**YOUR GOAL:** Reproduce exactly the lines from the one containing "Is the purple" down to the one containing "In what direction", including both of those lines, and nothing else.
--- START RECORDS SUPPLIED ---
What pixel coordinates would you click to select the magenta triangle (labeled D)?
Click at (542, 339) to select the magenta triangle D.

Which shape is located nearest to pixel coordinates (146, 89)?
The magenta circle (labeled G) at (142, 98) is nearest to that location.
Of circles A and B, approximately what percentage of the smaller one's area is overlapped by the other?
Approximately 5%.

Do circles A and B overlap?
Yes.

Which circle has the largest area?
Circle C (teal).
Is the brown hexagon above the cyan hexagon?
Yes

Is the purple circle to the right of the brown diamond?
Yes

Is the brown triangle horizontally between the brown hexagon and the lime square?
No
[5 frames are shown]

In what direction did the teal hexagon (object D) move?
--- END RECORDS SUPPLIED ---
--- START RECORDS SUPPLIED ---
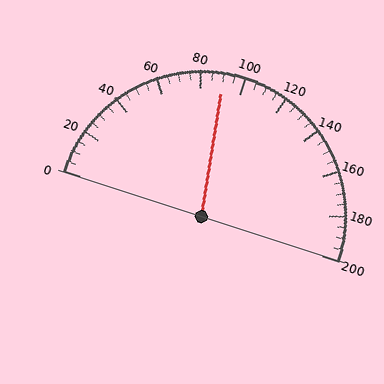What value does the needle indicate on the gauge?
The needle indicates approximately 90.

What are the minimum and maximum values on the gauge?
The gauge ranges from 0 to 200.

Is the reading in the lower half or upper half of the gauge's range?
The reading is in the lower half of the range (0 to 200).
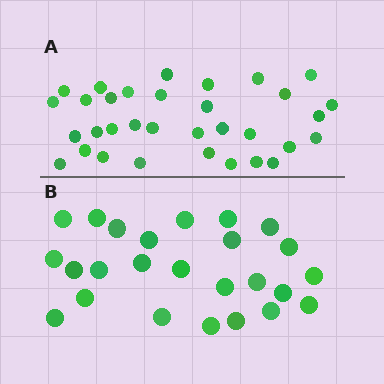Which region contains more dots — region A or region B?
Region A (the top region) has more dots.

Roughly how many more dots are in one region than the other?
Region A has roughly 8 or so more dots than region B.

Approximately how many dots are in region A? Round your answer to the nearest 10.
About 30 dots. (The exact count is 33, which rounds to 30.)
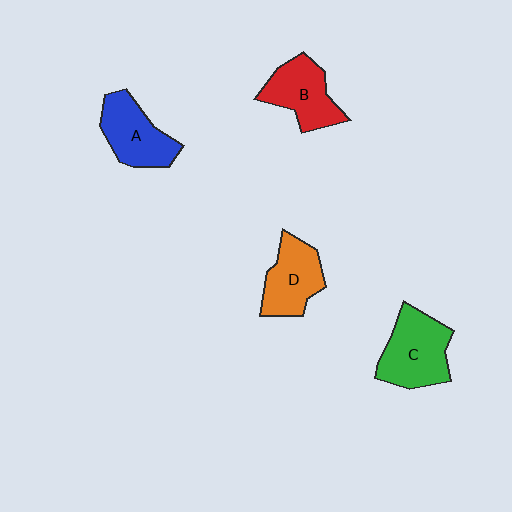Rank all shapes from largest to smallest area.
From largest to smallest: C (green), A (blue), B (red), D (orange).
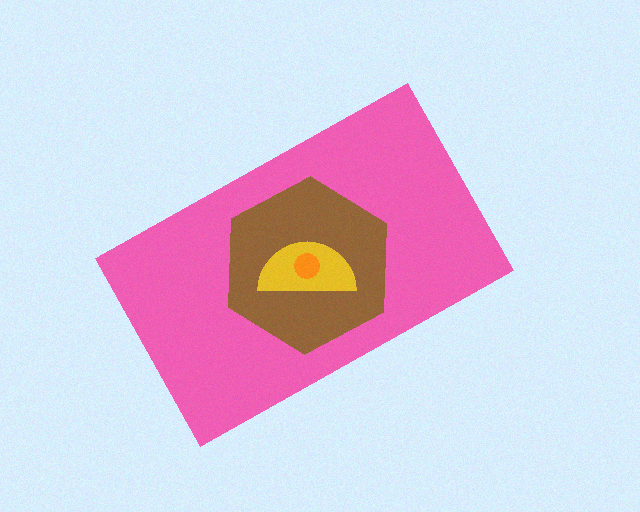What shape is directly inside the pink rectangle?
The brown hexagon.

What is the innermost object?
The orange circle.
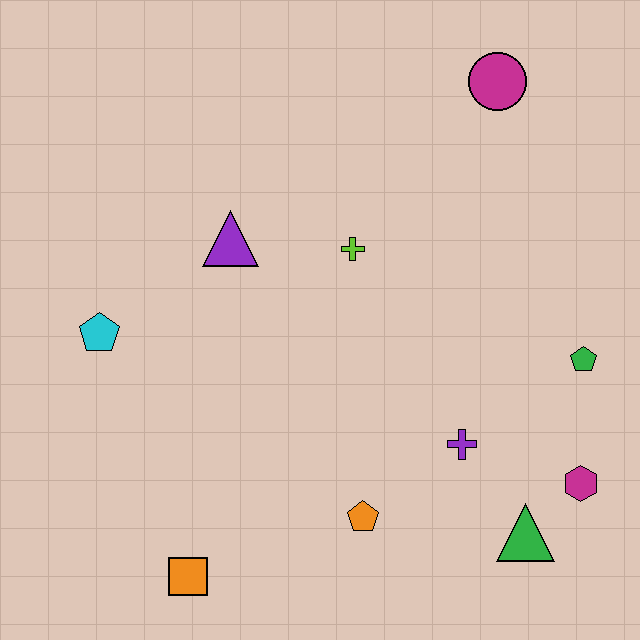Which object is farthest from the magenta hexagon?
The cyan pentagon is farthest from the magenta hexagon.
--- END RECORDS SUPPLIED ---
**FULL SOLUTION:**
Is the purple circle to the right of the brown diamond?
Yes

Is the brown triangle horizontally between the brown hexagon and the lime square?
No
[5 frames are shown]

In what direction did the teal hexagon (object D) move?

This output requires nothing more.